"""

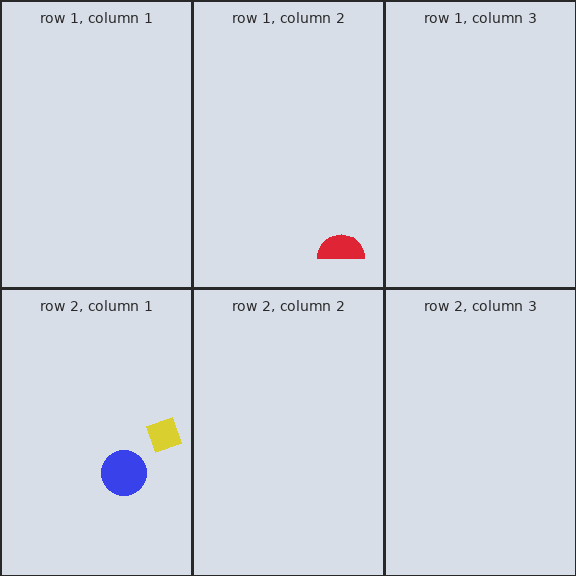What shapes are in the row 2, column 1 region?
The blue circle, the yellow diamond.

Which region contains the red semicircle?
The row 1, column 2 region.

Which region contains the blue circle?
The row 2, column 1 region.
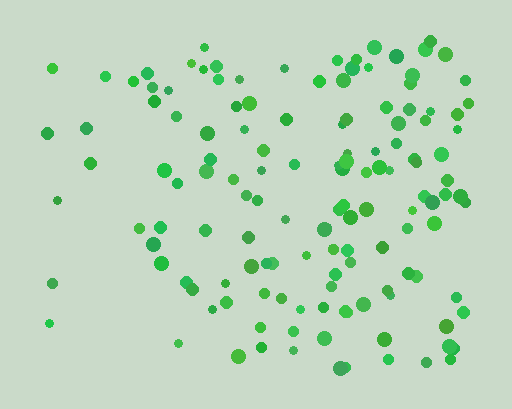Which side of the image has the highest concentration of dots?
The right.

"""

● EXERCISE GOAL: All lines from the one holding "Which region contains the red semicircle?" through the last line of the entries, and nothing else, are to be output exactly; leave out the pictures.

● ANSWER TO THIS PROBLEM:
Which region contains the red semicircle?
The row 1, column 2 region.

Which region contains the blue circle?
The row 2, column 1 region.
Which side of the image has the highest concentration of dots?
The right.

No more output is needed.